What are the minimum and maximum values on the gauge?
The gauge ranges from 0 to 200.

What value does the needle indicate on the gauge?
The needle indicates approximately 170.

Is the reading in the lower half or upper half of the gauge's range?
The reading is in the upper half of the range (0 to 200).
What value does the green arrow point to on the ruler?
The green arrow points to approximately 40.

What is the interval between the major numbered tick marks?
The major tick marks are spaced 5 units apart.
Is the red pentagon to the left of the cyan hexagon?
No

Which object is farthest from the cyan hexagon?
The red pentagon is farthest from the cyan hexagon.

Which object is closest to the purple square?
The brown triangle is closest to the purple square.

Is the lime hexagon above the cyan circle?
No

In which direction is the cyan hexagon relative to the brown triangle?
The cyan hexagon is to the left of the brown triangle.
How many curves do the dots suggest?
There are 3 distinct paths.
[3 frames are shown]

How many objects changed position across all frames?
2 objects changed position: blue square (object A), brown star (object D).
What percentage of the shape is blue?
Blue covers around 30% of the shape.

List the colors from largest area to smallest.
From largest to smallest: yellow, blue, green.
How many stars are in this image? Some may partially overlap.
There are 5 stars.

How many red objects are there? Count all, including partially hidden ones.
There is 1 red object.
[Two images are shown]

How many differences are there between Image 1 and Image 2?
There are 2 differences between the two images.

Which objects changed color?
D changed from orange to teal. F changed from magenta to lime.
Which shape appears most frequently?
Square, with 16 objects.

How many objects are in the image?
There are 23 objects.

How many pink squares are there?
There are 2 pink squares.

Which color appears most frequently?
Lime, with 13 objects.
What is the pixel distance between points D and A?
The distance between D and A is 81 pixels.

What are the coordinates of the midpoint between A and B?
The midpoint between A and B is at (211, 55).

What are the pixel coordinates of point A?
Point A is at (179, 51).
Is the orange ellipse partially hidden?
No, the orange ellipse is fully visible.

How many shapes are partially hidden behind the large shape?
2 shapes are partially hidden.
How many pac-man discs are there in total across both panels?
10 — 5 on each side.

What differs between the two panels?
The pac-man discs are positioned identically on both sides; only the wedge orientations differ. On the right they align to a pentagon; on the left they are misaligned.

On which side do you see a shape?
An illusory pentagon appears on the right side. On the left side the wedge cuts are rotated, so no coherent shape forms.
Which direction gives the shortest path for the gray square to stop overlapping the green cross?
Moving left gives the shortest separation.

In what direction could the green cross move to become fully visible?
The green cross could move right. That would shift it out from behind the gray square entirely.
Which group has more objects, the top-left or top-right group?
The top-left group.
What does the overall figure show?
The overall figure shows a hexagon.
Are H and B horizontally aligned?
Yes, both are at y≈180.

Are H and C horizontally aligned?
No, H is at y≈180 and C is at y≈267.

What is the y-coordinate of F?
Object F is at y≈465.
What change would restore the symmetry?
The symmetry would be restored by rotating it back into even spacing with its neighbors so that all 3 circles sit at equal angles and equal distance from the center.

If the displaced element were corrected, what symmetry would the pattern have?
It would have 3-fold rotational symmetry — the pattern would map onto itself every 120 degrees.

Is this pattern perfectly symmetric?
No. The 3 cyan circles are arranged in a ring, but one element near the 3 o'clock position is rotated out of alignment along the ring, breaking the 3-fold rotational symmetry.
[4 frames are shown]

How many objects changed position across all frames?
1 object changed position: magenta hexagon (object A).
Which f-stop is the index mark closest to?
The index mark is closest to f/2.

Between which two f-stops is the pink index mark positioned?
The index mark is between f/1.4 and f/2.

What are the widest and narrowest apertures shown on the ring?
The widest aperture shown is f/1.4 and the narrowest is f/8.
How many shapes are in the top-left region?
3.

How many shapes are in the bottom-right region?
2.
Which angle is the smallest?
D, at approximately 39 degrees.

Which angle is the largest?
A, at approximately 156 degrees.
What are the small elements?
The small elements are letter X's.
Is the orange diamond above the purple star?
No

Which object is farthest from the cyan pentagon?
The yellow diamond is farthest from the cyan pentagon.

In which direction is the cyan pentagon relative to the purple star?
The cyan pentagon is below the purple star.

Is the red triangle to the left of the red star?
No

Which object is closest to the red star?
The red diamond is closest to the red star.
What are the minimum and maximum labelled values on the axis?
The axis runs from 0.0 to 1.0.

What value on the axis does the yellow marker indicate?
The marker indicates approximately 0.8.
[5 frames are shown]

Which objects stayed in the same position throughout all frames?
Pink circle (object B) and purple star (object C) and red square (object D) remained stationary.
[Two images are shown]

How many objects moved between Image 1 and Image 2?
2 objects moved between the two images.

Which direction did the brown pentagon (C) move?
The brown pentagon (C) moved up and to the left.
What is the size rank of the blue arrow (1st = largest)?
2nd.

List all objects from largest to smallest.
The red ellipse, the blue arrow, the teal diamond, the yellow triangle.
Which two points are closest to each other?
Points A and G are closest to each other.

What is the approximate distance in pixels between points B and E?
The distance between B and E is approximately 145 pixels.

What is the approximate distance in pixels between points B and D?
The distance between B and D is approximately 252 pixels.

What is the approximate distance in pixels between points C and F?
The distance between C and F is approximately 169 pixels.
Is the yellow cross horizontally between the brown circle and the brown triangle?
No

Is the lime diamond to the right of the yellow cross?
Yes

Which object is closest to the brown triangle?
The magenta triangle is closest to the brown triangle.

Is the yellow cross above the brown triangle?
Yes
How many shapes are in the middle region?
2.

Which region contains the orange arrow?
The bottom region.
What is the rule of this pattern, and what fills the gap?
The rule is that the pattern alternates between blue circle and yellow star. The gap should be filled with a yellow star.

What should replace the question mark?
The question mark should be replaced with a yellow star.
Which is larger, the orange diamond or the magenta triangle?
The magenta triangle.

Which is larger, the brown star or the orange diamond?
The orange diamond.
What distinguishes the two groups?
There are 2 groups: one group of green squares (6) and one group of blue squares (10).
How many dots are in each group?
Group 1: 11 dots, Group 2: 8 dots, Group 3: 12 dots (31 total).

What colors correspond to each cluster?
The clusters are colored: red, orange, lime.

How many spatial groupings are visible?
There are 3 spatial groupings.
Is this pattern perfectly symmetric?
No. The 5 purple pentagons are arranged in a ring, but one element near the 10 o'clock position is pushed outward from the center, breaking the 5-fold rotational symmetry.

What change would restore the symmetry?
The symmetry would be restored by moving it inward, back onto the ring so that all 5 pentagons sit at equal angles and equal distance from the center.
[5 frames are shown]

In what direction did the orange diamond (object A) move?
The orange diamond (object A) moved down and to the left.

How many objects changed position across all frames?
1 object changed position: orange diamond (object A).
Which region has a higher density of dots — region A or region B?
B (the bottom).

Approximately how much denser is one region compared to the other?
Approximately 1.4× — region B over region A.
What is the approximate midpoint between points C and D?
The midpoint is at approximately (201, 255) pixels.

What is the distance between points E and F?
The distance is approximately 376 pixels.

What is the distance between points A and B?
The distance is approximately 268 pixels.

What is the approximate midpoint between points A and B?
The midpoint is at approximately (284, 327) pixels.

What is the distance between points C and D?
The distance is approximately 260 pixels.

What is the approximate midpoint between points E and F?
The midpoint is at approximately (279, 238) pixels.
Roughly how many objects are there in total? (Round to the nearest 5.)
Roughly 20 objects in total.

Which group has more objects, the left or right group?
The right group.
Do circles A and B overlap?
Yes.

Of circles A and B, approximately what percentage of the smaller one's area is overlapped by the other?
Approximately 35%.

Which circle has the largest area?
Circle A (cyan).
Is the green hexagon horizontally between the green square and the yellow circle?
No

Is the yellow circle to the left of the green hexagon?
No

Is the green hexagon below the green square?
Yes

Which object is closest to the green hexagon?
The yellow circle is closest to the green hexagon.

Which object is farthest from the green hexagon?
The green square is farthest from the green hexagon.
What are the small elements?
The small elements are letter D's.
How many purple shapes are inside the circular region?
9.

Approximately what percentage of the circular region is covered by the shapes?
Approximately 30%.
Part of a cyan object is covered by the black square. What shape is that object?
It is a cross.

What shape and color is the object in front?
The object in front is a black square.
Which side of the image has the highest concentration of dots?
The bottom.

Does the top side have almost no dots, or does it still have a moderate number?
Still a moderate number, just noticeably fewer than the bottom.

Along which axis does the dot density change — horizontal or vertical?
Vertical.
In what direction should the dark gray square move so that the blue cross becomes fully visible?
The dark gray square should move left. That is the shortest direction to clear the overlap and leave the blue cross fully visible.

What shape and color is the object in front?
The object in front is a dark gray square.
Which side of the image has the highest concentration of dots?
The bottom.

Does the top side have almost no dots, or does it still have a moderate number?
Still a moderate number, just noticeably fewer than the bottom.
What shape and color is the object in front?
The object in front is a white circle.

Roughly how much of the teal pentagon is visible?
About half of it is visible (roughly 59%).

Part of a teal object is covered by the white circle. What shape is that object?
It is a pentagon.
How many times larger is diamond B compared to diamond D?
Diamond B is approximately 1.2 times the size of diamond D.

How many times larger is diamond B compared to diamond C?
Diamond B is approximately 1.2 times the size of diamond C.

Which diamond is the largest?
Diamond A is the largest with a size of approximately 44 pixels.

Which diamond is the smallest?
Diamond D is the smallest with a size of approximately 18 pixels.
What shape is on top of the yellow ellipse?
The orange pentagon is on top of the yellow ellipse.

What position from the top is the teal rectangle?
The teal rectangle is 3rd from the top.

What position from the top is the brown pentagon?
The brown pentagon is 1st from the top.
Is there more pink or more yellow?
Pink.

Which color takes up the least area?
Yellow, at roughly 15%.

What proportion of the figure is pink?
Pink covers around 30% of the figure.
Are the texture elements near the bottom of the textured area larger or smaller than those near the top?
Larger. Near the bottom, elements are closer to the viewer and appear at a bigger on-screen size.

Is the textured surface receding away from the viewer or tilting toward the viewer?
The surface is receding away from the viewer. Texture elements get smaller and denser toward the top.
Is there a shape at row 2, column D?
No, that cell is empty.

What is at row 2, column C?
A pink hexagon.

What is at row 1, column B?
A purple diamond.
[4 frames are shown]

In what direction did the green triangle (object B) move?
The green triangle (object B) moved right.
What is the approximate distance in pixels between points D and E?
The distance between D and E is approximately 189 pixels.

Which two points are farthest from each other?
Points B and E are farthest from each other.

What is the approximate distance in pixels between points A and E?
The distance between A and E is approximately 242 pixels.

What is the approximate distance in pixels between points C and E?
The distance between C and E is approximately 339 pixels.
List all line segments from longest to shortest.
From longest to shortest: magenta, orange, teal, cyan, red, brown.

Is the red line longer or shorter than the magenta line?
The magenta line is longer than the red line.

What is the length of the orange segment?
::::
To do:
Your task is to extract the lines running from the one with "What is at row 1, column B?" to the end of the material, inclusive, copying each exactly and adding nothing.

Reply to the task:
What is at row 1, column B?
A purple diamond.
[4 frames are shown]

In what direction did the green triangle (object B) move?
The green triangle (object B) moved right.
What is the approximate distance in pixels between points D and E?
The distance between D and E is approximately 189 pixels.

Which two points are farthest from each other?
Points B and E are farthest from each other.

What is the approximate distance in pixels between points A and E?
The distance between A and E is approximately 242 pixels.

What is the approximate distance in pixels between points C and E?
The distance between C and E is approximately 339 pixels.
List all line segments from longest to shortest.
From longest to shortest: magenta, orange, teal, cyan, red, brown.

Is the red line longer or shorter than the magenta line?
The magenta line is longer than the red line.

What is the length of the orange segment?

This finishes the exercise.